**Work to complete**. All of the data should be output character for character, except the pictures.

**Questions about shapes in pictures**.
######

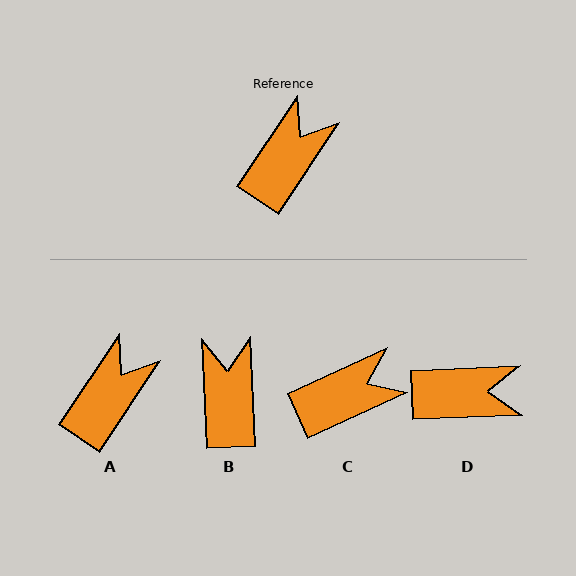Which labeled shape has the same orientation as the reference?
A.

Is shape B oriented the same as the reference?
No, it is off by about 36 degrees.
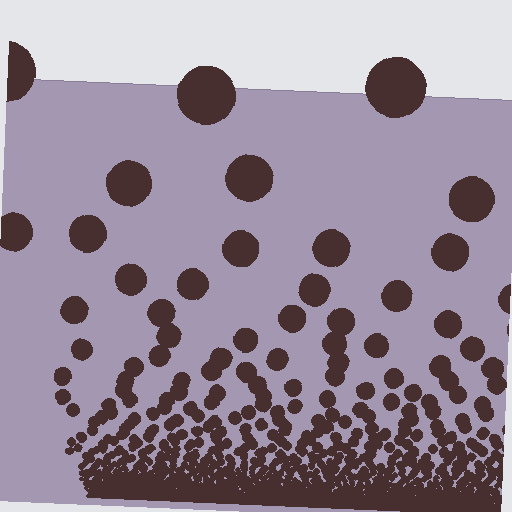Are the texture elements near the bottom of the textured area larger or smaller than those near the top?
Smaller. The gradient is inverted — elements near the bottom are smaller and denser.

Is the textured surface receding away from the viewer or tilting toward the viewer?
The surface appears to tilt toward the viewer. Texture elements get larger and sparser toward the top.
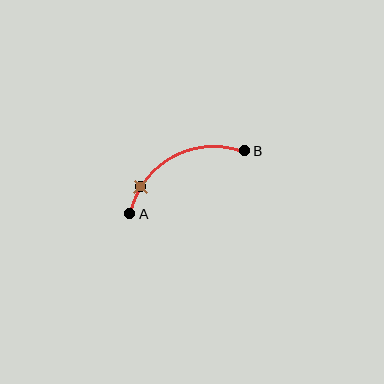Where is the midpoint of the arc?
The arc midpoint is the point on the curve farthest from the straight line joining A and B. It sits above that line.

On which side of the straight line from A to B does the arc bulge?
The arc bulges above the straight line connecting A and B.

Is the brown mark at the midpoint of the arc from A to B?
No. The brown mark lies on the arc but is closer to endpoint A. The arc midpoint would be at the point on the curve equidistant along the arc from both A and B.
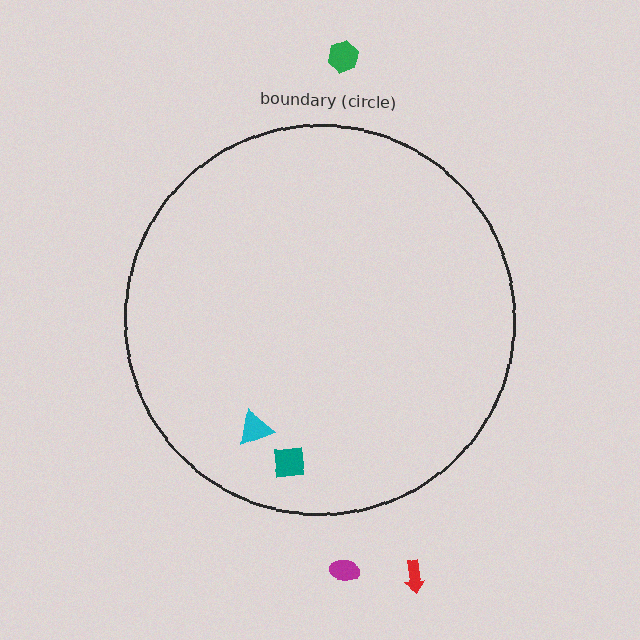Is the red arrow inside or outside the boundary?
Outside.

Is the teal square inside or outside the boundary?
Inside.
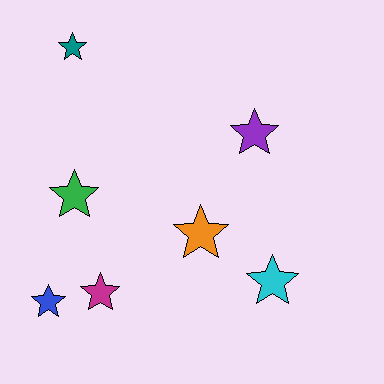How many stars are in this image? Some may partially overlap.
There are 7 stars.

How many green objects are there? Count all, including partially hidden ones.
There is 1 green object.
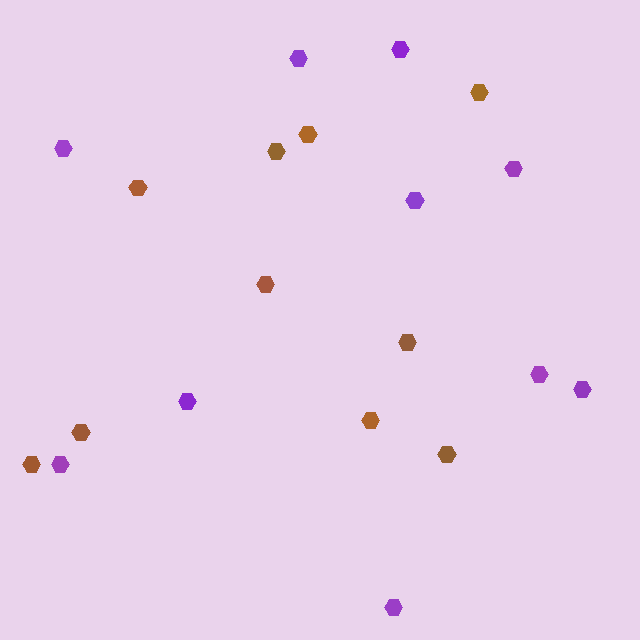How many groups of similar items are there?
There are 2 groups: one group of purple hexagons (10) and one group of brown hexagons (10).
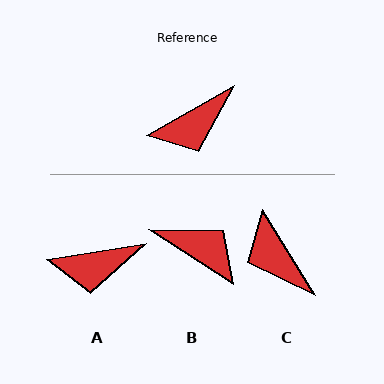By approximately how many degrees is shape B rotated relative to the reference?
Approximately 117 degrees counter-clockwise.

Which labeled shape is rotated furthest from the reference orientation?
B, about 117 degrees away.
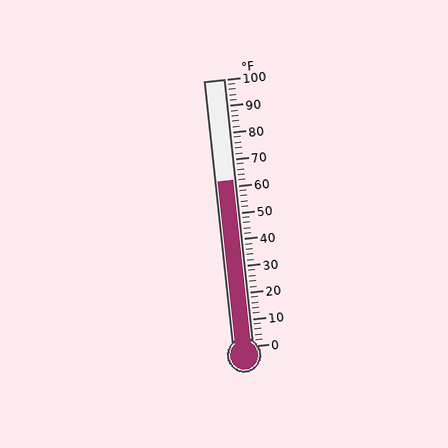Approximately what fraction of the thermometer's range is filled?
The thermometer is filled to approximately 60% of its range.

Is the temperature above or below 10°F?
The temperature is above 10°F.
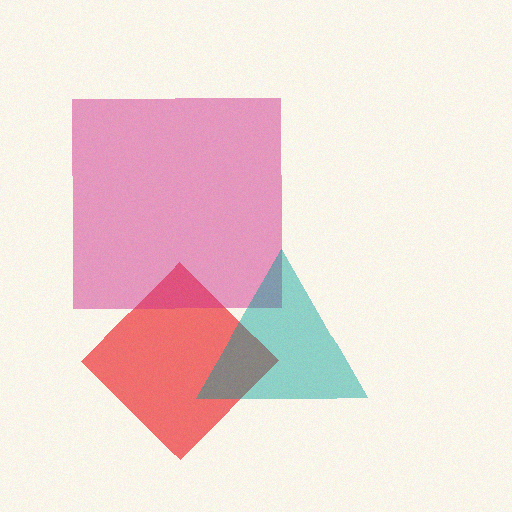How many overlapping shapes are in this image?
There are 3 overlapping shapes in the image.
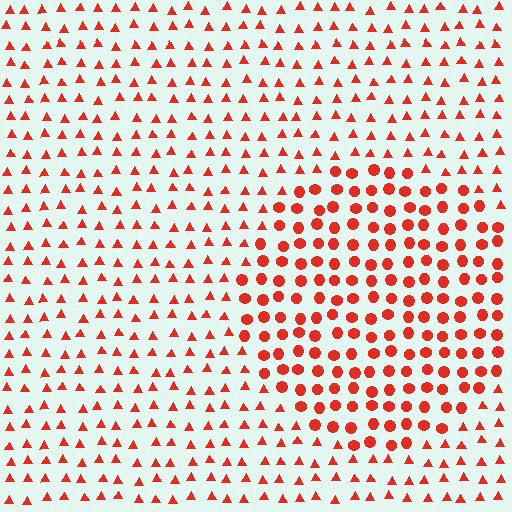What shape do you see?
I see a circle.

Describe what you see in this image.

######

**Correct answer**.
Which labeled shape has the same orientation as the reference?
A.

Is shape B oriented the same as the reference?
No, it is off by about 36 degrees.
Are the texture elements near the bottom of the textured area larger or smaller than those near the top?
Smaller. The gradient is inverted — elements near the bottom are smaller and denser.

Is the textured surface receding away from the viewer or tilting toward the viewer?
The surface appears to tilt toward the viewer. Texture elements get larger and sparser toward the top.
Where is the midpoint of the arc?
The arc midpoint is the point on the curve farthest from the straight line joining A and B. It sits above that line.

On which side of the straight line from A to B does the arc bulge?
The arc bulges above the straight line connecting A and B.

Is the brown mark at the midpoint of the arc from A to B?
No. The brown mark lies on the arc but is closer to endpoint A. The arc midpoint would be at the point on the curve equidistant along the arc from both A and B.
Is the red arrow inside or outside the boundary?
Outside.

Is the teal square inside or outside the boundary?
Inside.
How many stars are in this image? Some may partially overlap.
There are 7 stars.

How many green objects are there? Count all, including partially hidden ones.
There is 1 green object.
How many groups of similar items are there?
There are 2 groups: one group of purple hexagons (10) and one group of brown hexagons (10).
By approximately how many degrees is shape B rotated relative to the reference?
Approximately 117 degrees counter-clockwise.

Which labeled shape is rotated furthest from the reference orientation?
B, about 117 degrees away.
Approximately what fraction of the thermometer's range is filled?
The thermometer is filled to approximately 60% of its range.

Is the temperature above or below 10°F?
The temperature is above 10°F.
How many overlapping shapes are in this image?
There are 3 overlapping shapes in the image.
What shape do you see?
I see a circle.

Describe what you see in this image.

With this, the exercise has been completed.